begin

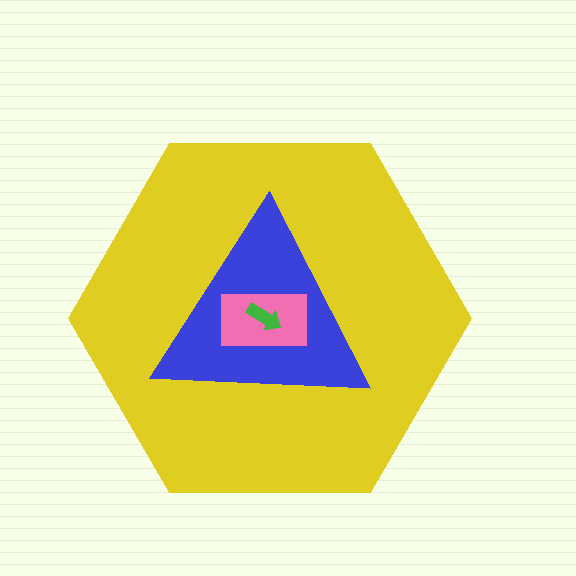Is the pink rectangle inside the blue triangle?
Yes.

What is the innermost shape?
The green arrow.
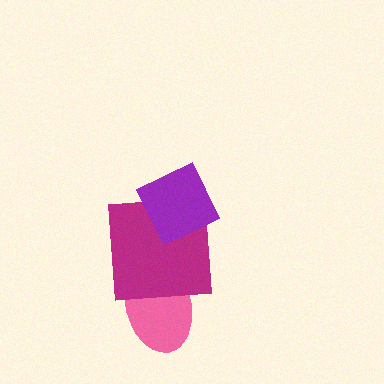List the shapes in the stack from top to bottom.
From top to bottom: the purple diamond, the magenta square, the pink ellipse.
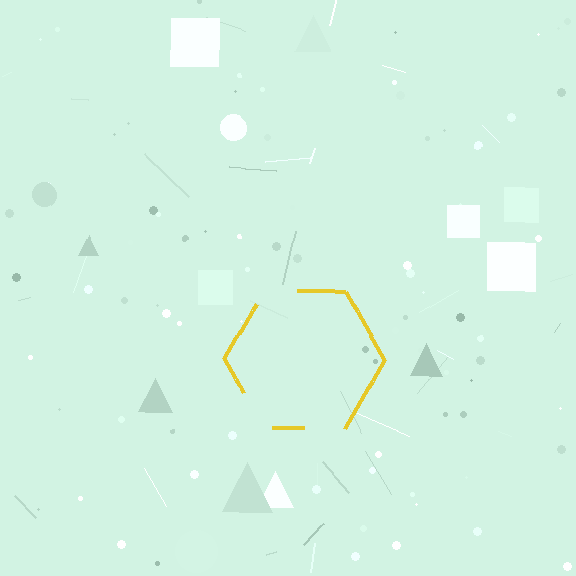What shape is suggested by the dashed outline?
The dashed outline suggests a hexagon.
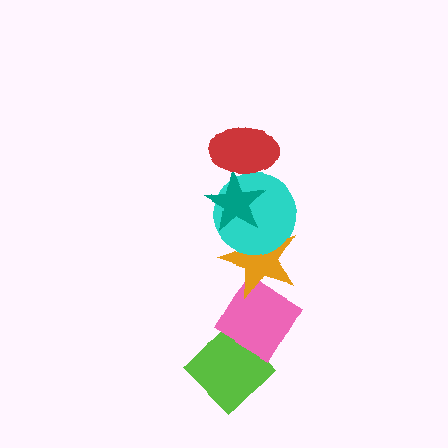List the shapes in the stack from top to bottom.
From top to bottom: the red ellipse, the teal star, the cyan circle, the orange star, the pink diamond, the lime diamond.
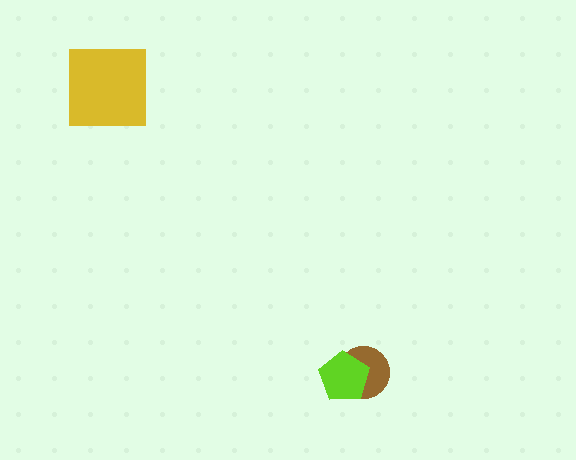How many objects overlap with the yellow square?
0 objects overlap with the yellow square.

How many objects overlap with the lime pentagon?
1 object overlaps with the lime pentagon.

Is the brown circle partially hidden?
Yes, it is partially covered by another shape.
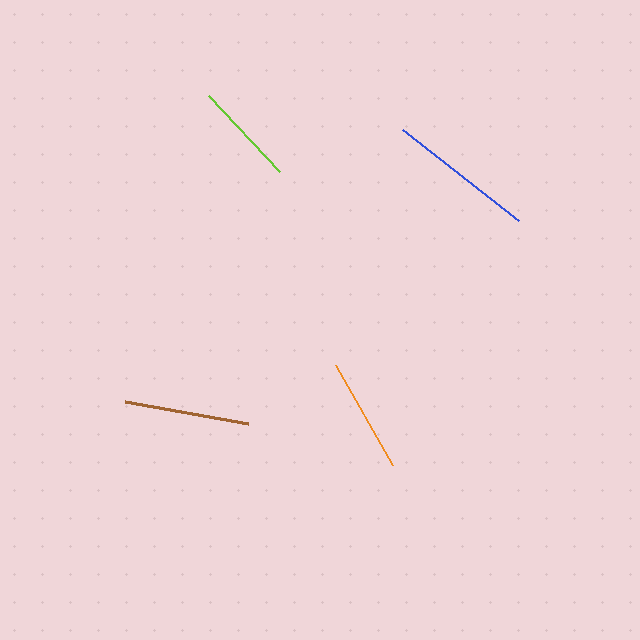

end

Repeat each entry exactly as given; no pictures belong in the copy.

- WRITTEN RESPONSE:
Is the pink rectangle inside the blue triangle?
Yes.

What is the innermost shape?
The green arrow.
List the shapes in the stack from top to bottom.
From top to bottom: the purple diamond, the magenta square, the pink ellipse.
What shape is suggested by the dashed outline?
The dashed outline suggests a hexagon.
List the shapes in the stack from top to bottom.
From top to bottom: the red ellipse, the teal star, the cyan circle, the orange star, the pink diamond, the lime diamond.
How many objects overlap with the yellow square?
0 objects overlap with the yellow square.

How many objects overlap with the lime pentagon?
1 object overlaps with the lime pentagon.

Is the brown circle partially hidden?
Yes, it is partially covered by another shape.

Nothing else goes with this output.